◆ What is needed:
Both boundary lines count: repeat, exactly and alone, the lines from the one containing "How many yellow" to the one containing "What shape is on top of the green circle?", with pictures left out.

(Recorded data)

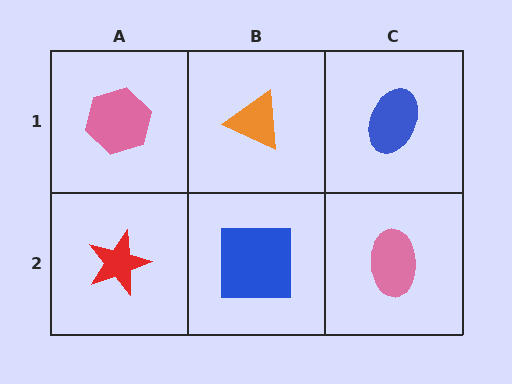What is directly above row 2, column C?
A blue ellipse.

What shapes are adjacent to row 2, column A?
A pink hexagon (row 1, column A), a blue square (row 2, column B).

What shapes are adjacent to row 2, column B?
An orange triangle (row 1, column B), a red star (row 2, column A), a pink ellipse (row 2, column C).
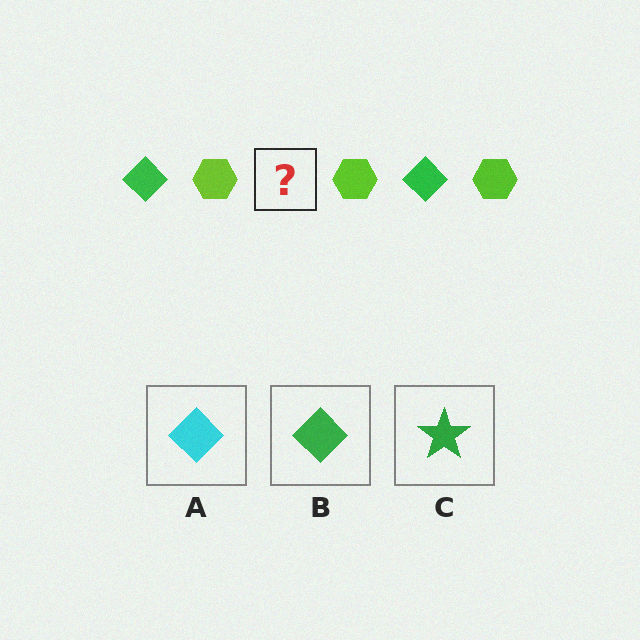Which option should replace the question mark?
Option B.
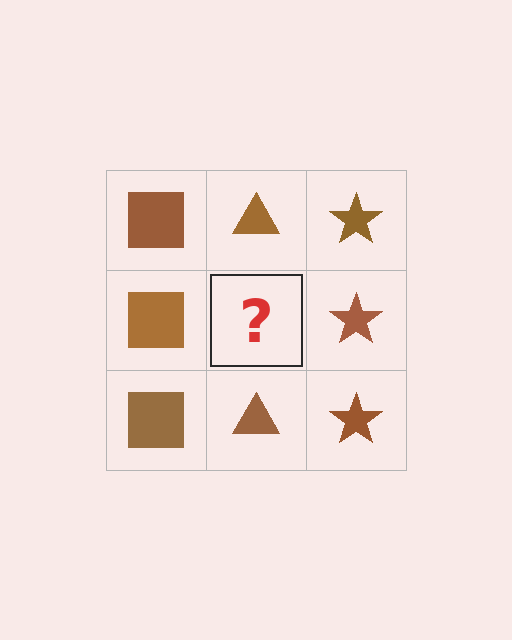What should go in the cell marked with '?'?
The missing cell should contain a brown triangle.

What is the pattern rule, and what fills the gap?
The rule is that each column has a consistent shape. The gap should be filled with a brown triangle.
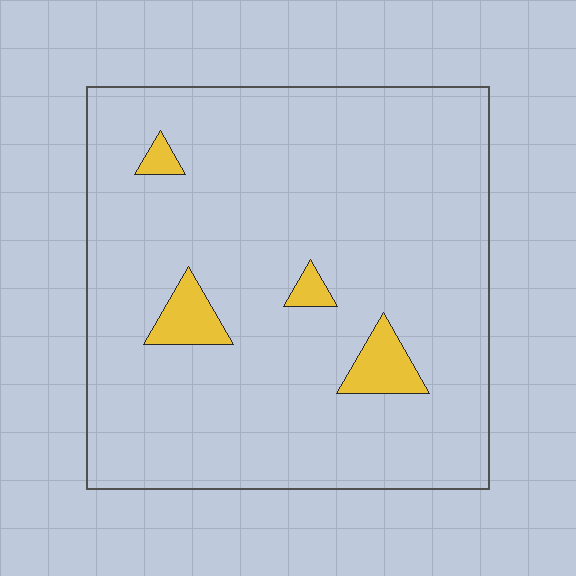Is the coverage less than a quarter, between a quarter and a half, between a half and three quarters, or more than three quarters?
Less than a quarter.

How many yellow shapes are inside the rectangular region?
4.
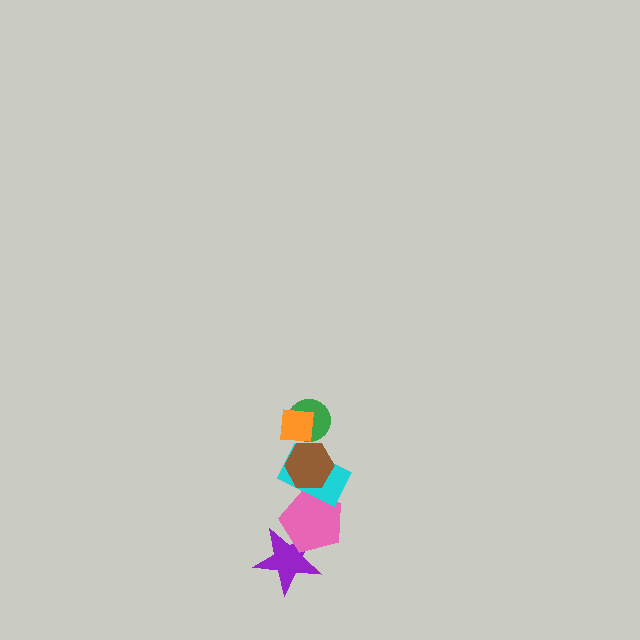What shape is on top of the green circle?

--

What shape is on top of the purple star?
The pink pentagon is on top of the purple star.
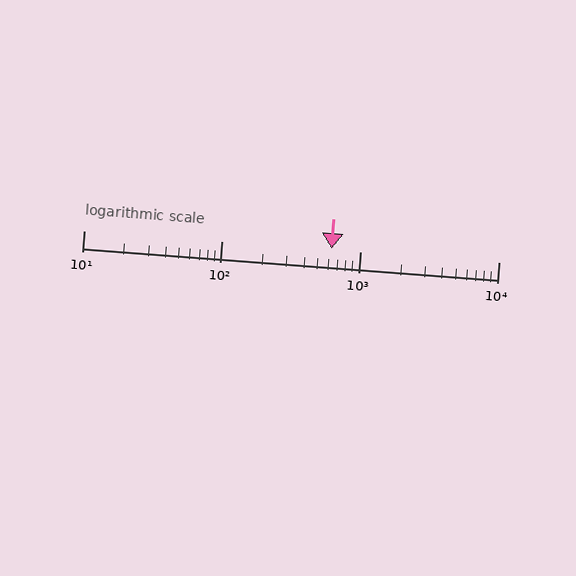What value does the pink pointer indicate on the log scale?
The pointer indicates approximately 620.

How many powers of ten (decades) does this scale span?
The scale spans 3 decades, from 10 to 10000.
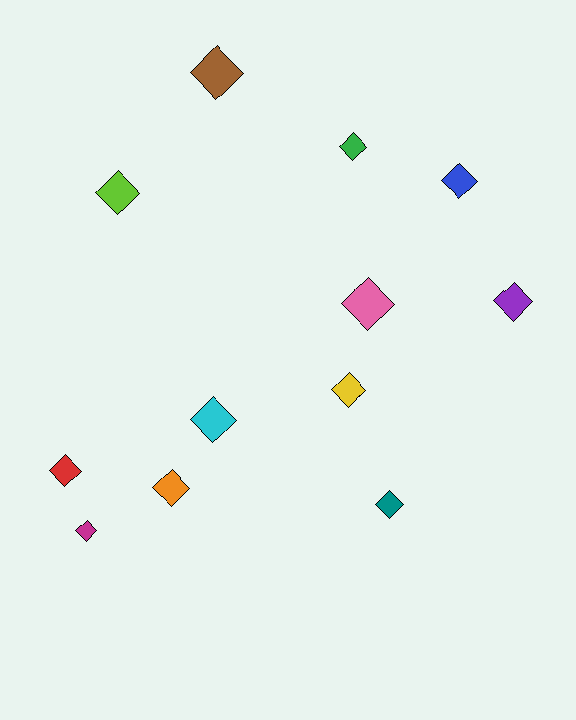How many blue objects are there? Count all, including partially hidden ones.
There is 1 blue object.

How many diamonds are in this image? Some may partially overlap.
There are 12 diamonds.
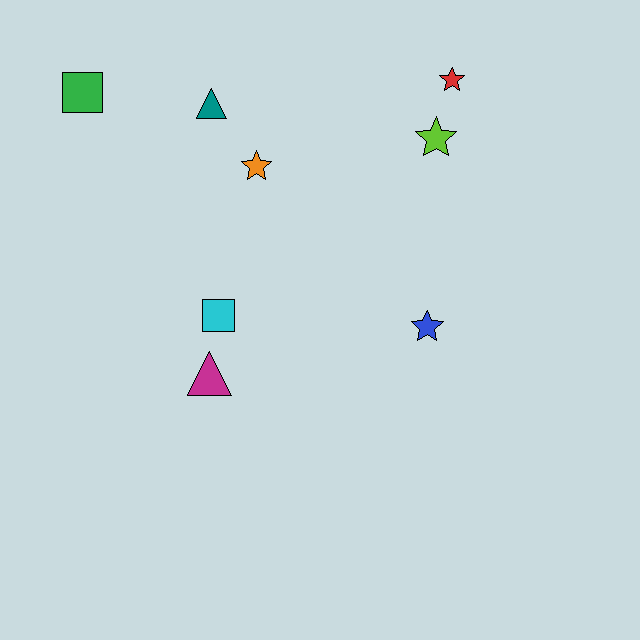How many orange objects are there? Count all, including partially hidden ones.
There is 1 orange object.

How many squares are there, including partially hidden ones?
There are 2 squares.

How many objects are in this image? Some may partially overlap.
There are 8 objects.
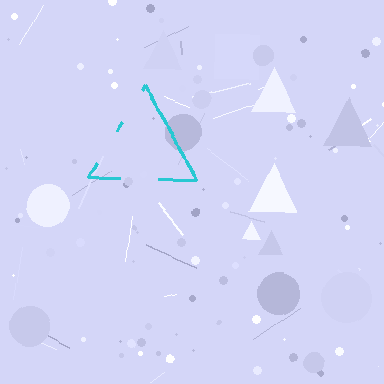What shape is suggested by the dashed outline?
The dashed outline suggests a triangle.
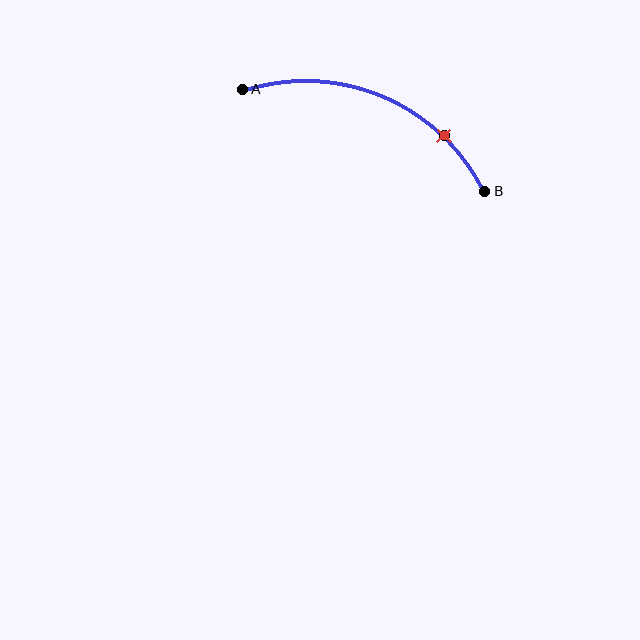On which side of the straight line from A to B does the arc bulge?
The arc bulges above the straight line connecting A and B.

◆ The output:
How many yellow shapes are inside the rectangular region?
4.
What shape is on top of the green circle?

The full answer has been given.